## EXERCISE DIRECTIONS
Write again exactly the lines in the listing below, starting at the line with "Which objects are aligned horizontally?" and ending at the line with "Are E and D horizontally aligned?", both included. Pictures are not copied.

## RECORDS PROVIDED
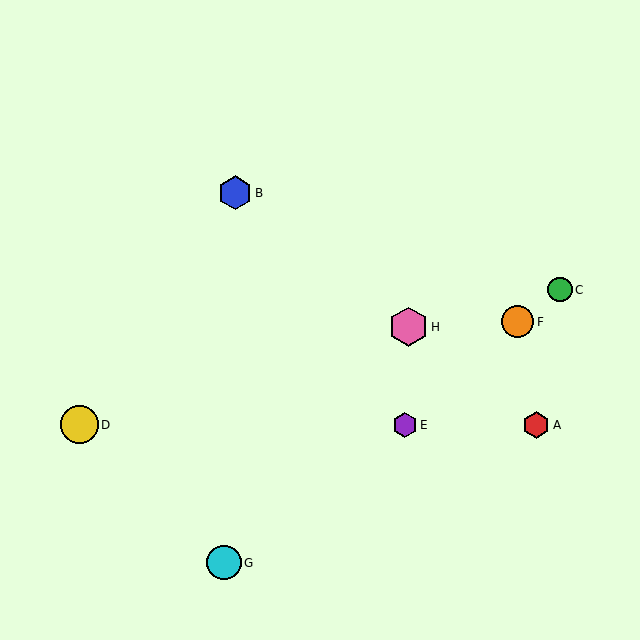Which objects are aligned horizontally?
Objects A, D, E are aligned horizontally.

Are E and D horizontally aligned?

--

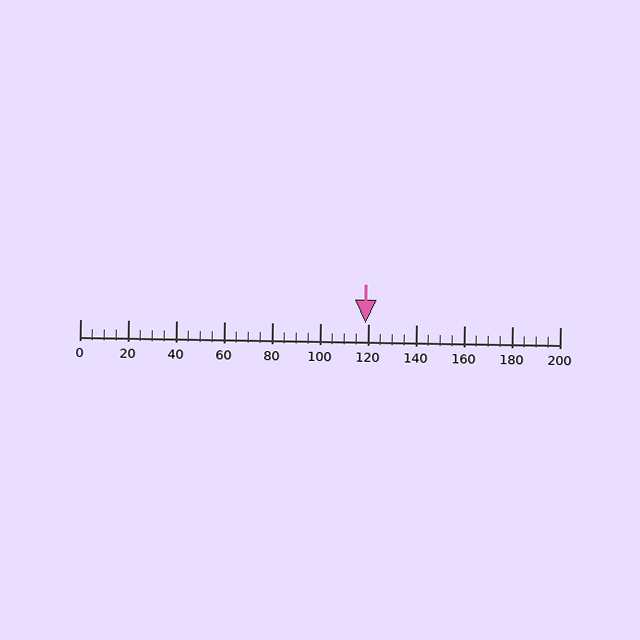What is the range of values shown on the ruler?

...

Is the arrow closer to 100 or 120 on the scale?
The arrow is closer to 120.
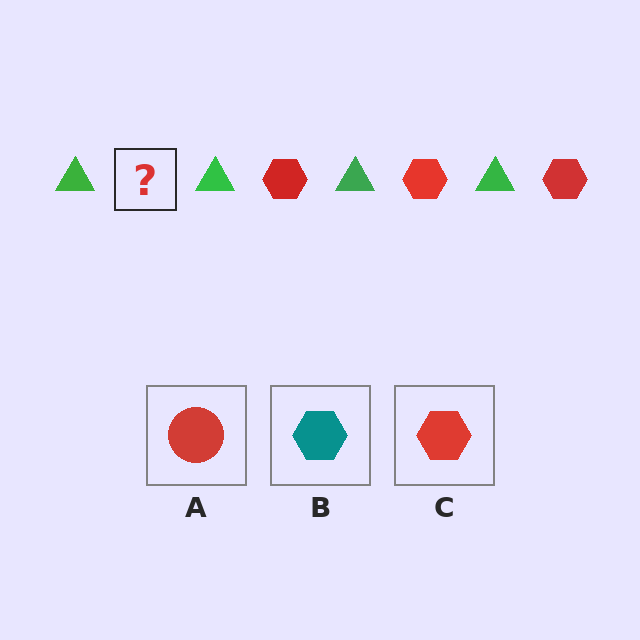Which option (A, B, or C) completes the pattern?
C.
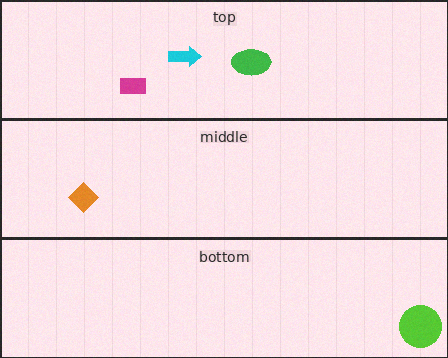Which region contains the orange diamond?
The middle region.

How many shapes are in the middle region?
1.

## PROBLEM SOLUTION
Which objects are aligned horizontally?
Objects A, D, E are aligned horizontally.

Are E and D horizontally aligned?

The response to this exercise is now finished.